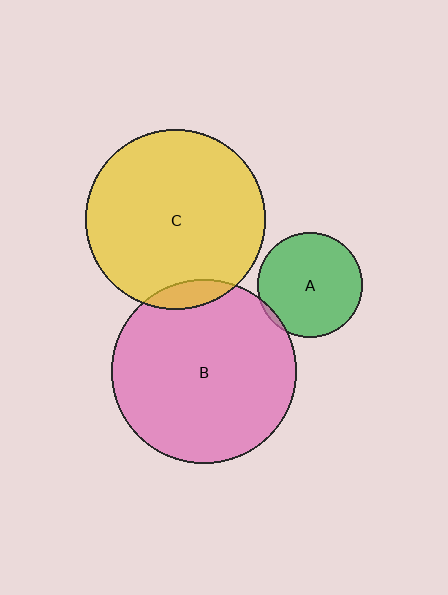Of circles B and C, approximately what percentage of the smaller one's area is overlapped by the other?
Approximately 5%.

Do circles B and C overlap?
Yes.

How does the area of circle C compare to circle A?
Approximately 2.9 times.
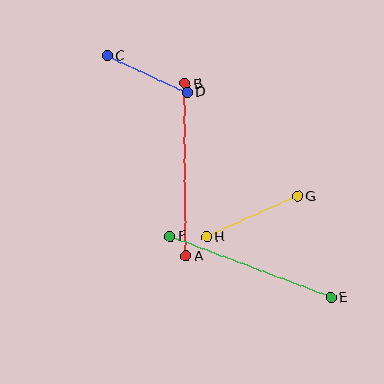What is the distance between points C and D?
The distance is approximately 88 pixels.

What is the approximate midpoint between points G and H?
The midpoint is at approximately (252, 217) pixels.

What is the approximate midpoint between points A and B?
The midpoint is at approximately (186, 170) pixels.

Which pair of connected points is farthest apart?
Points A and B are farthest apart.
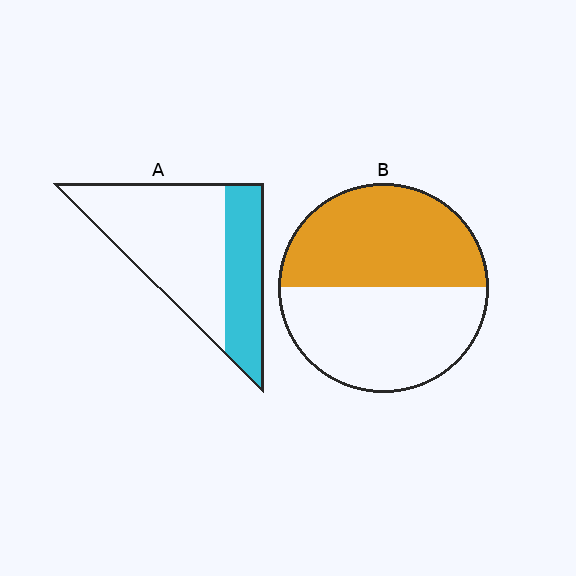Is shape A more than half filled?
No.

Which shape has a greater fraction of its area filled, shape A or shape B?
Shape B.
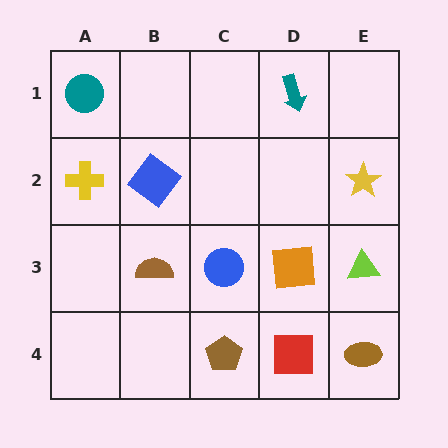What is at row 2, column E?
A yellow star.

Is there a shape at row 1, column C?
No, that cell is empty.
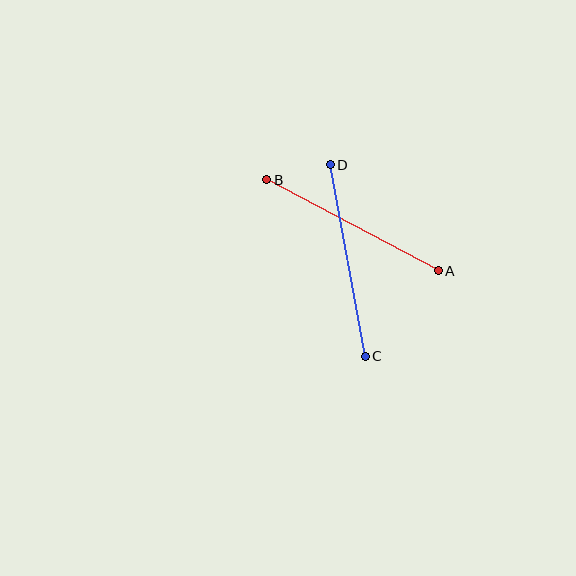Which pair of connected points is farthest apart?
Points C and D are farthest apart.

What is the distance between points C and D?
The distance is approximately 195 pixels.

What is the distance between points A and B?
The distance is approximately 194 pixels.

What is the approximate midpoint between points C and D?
The midpoint is at approximately (348, 260) pixels.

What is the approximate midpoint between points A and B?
The midpoint is at approximately (353, 225) pixels.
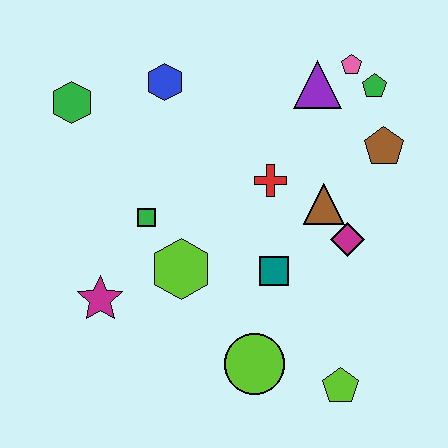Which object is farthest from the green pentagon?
The magenta star is farthest from the green pentagon.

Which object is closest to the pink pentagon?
The green pentagon is closest to the pink pentagon.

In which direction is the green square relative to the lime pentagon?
The green square is to the left of the lime pentagon.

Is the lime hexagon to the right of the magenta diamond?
No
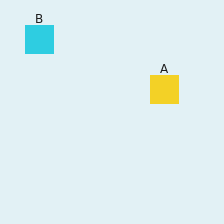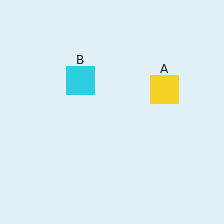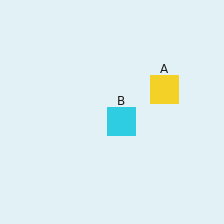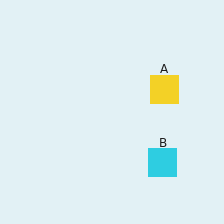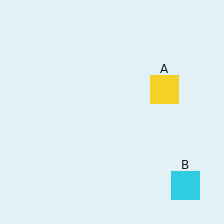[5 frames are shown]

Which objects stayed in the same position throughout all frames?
Yellow square (object A) remained stationary.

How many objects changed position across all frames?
1 object changed position: cyan square (object B).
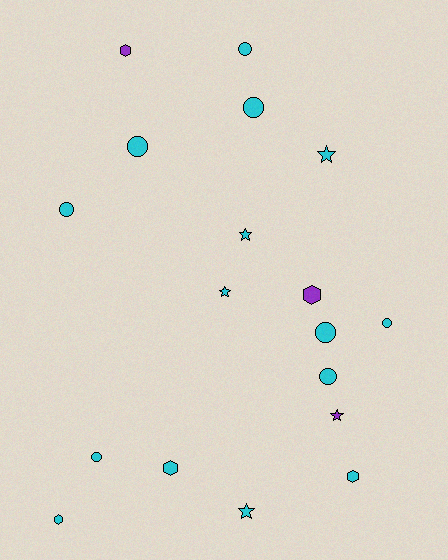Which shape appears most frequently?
Circle, with 8 objects.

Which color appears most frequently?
Cyan, with 15 objects.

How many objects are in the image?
There are 18 objects.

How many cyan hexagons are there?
There are 3 cyan hexagons.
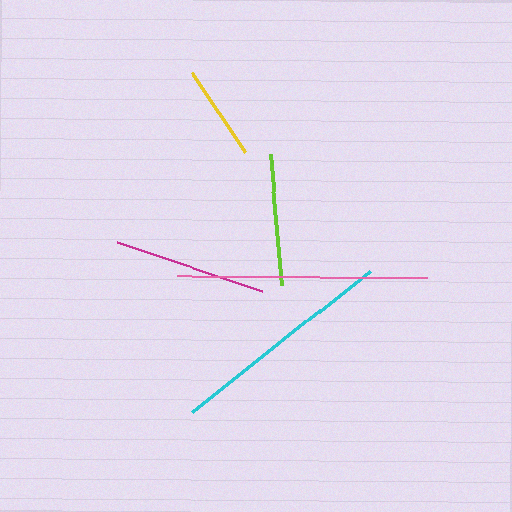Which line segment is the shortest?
The yellow line is the shortest at approximately 95 pixels.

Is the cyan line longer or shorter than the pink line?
The pink line is longer than the cyan line.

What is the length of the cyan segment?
The cyan segment is approximately 227 pixels long.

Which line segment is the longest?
The pink line is the longest at approximately 250 pixels.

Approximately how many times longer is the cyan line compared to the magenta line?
The cyan line is approximately 1.5 times the length of the magenta line.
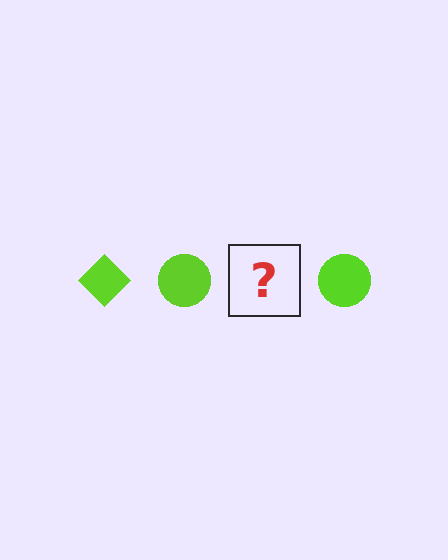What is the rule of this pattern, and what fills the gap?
The rule is that the pattern cycles through diamond, circle shapes in lime. The gap should be filled with a lime diamond.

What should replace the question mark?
The question mark should be replaced with a lime diamond.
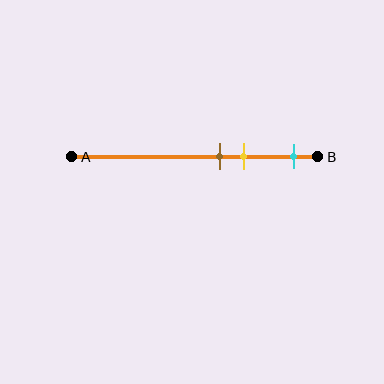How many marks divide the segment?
There are 3 marks dividing the segment.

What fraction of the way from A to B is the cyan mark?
The cyan mark is approximately 90% (0.9) of the way from A to B.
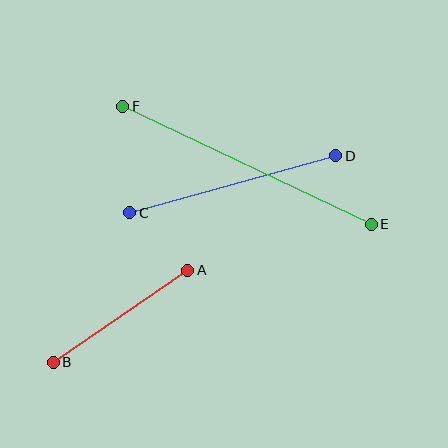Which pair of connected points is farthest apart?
Points E and F are farthest apart.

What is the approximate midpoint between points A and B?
The midpoint is at approximately (120, 316) pixels.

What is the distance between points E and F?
The distance is approximately 275 pixels.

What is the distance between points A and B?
The distance is approximately 163 pixels.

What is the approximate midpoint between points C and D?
The midpoint is at approximately (233, 184) pixels.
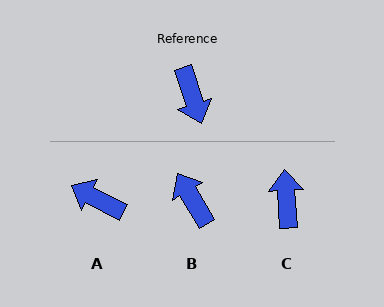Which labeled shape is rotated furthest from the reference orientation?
B, about 168 degrees away.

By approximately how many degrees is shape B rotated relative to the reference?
Approximately 168 degrees clockwise.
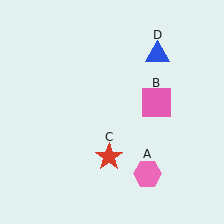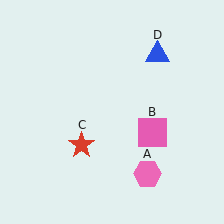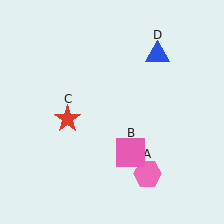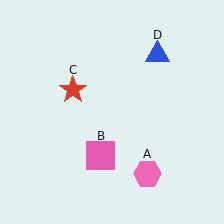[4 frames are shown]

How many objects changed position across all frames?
2 objects changed position: pink square (object B), red star (object C).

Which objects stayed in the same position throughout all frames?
Pink hexagon (object A) and blue triangle (object D) remained stationary.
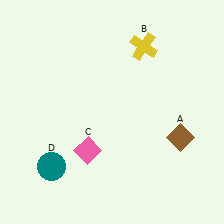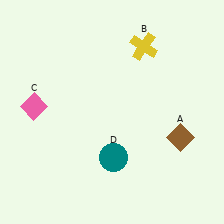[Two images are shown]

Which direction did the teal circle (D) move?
The teal circle (D) moved right.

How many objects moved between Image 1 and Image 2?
2 objects moved between the two images.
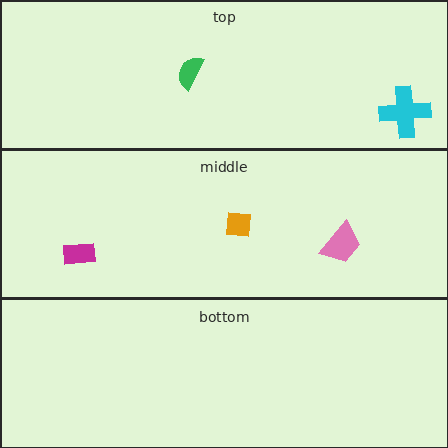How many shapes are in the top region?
2.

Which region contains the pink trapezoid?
The middle region.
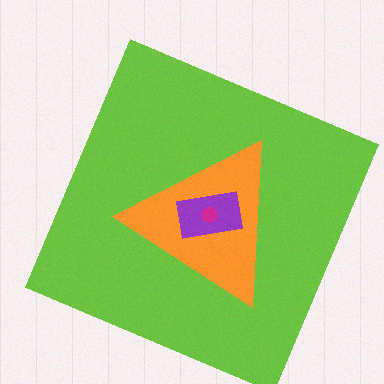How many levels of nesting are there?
4.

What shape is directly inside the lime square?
The orange triangle.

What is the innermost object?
The magenta circle.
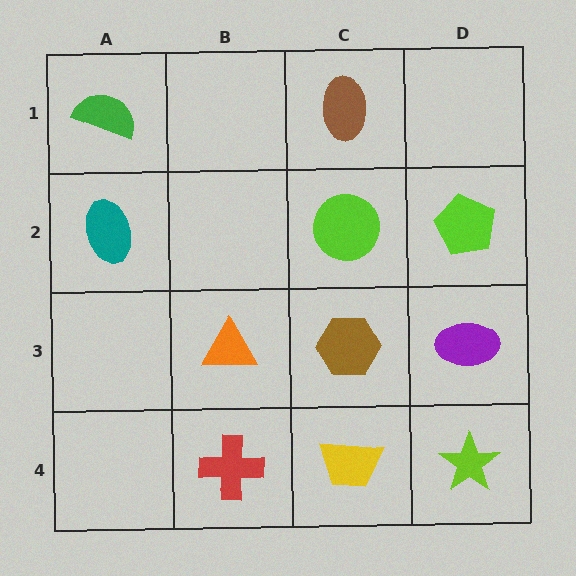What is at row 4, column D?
A lime star.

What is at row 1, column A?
A green semicircle.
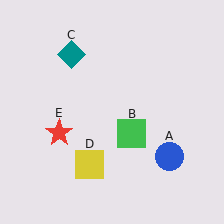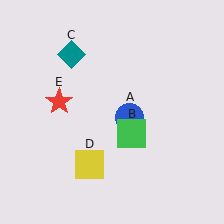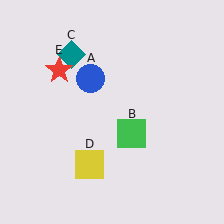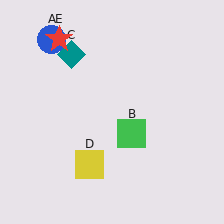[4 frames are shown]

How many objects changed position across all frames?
2 objects changed position: blue circle (object A), red star (object E).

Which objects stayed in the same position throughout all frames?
Green square (object B) and teal diamond (object C) and yellow square (object D) remained stationary.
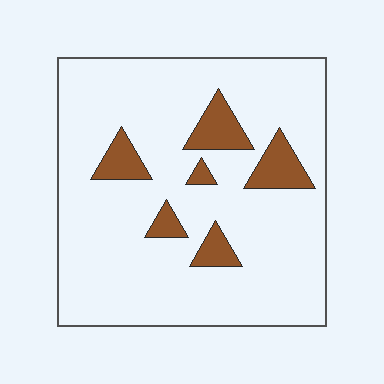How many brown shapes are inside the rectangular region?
6.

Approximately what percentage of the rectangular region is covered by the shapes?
Approximately 10%.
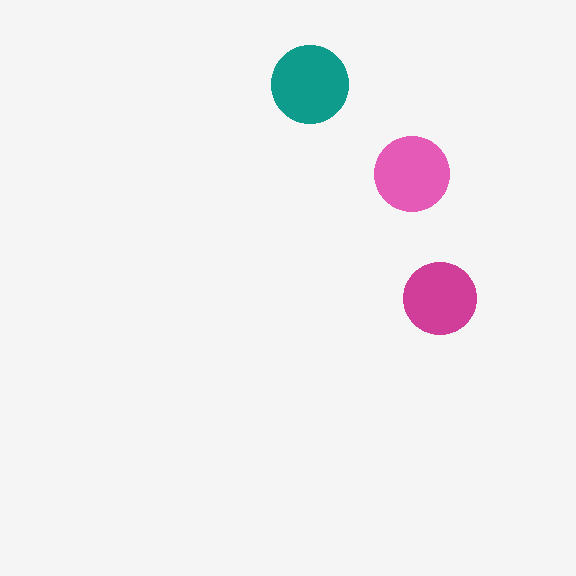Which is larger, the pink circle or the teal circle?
The teal one.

***

▶ WHAT THE TASK ASKS:
All the records need to be repeated exactly, with the images dropped.

▶ THE RESULT:
Of circles B and C, approximately what percentage of the smaller one's area is overlapped by the other?
Approximately 5%.

Do circles B and C overlap?
Yes.

How does the area of circle C compare to circle A?
Approximately 2.9 times.
What is the distance between points C and D?
The distance is approximately 88 pixels.

What is the approximate midpoint between points G and H?
The midpoint is at approximately (252, 217) pixels.

What is the approximate midpoint between points A and B?
The midpoint is at approximately (186, 170) pixels.

Which pair of connected points is farthest apart?
Points A and B are farthest apart.
Is shape A more than half filled?
No.

Which shape has a greater fraction of its area filled, shape A or shape B?
Shape B.
What is at row 2, column E?
A yellow star.

Is there a shape at row 1, column C?
No, that cell is empty.
Which pair of connected points is farthest apart?
Points C and D are farthest apart.

What is the distance between points C and D?
The distance is approximately 195 pixels.

What is the distance between points A and B?
The distance is approximately 194 pixels.

What is the approximate midpoint between points C and D?
The midpoint is at approximately (348, 260) pixels.

What is the approximate midpoint between points A and B?
The midpoint is at approximately (353, 225) pixels.
Which object is farthest from the green pentagon?
The magenta star is farthest from the green pentagon.

Which object is closest to the pink pentagon?
The green pentagon is closest to the pink pentagon.

In which direction is the green square relative to the lime pentagon?
The green square is to the left of the lime pentagon.

Is the lime hexagon to the right of the magenta diamond?
No
[5 frames are shown]

Which objects stayed in the same position throughout all frames?
Yellow square (object A) remained stationary.

How many objects changed position across all frames?
1 object changed position: cyan square (object B).
Which shape appears most frequently?
Circle, with 8 objects.

Which color appears most frequently?
Cyan, with 15 objects.

How many objects are in the image?
There are 18 objects.

How many cyan hexagons are there?
There are 3 cyan hexagons.
Which line segment is the shortest?
The yellow line is the shortest at approximately 95 pixels.

Is the cyan line longer or shorter than the pink line?
The pink line is longer than the cyan line.

What is the length of the cyan segment?
The cyan segment is approximately 227 pixels long.

Which line segment is the longest?
The pink line is the longest at approximately 250 pixels.

Approximately how many times longer is the cyan line compared to the magenta line?
The cyan line is approximately 1.5 times the length of the magenta line.
What is the rule of this pattern, and what fills the gap?
The rule is that the pattern cycles through diamond, circle shapes in lime. The gap should be filled with a lime diamond.

What should replace the question mark?
The question mark should be replaced with a lime diamond.
How many marks divide the segment?
There are 3 marks dividing the segment.

What fraction of the way from A to B is the cyan mark?
The cyan mark is approximately 90% (0.9) of the way from A to B.
Which pair of connected points is farthest apart?
Points E and F are farthest apart.

What is the approximate midpoint between points A and B?
The midpoint is at approximately (120, 316) pixels.

What is the distance between points E and F?
The distance is approximately 275 pixels.

What is the distance between points A and B?
The distance is approximately 163 pixels.

What is the approximate midpoint between points C and D?
The midpoint is at approximately (233, 184) pixels.
Which labeled shape is rotated furthest from the reference orientation?
B, about 168 degrees away.

By approximately how many degrees is shape B rotated relative to the reference?
Approximately 168 degrees clockwise.
[4 frames are shown]

How many objects changed position across all frames?
2 objects changed position: pink square (object B), red star (object C).

Which objects stayed in the same position throughout all frames?
Pink hexagon (object A) and blue triangle (object D) remained stationary.
[Two images are shown]

Which direction did the teal circle (D) move?
The teal circle (D) moved right.

How many objects moved between Image 1 and Image 2?
2 objects moved between the two images.
How many shapes are in the top region?
2.

Which region contains the pink trapezoid?
The middle region.
How many levels of nesting are there?
4.

What shape is directly inside the lime square?
The orange triangle.

What is the innermost object?
The magenta circle.
What is at row 4, column D?
A lime star.

What is at row 1, column A?
A green semicircle.
[4 frames are shown]

How many objects changed position across all frames?
2 objects changed position: blue circle (object A), red star (object E).

Which objects stayed in the same position throughout all frames?
Green square (object B) and teal diamond (object C) and yellow square (object D) remained stationary.
How many brown shapes are inside the rectangular region?
6.

Approximately what percentage of the rectangular region is covered by the shapes?
Approximately 10%.
Which is larger, the pink circle or the teal circle?
The teal one.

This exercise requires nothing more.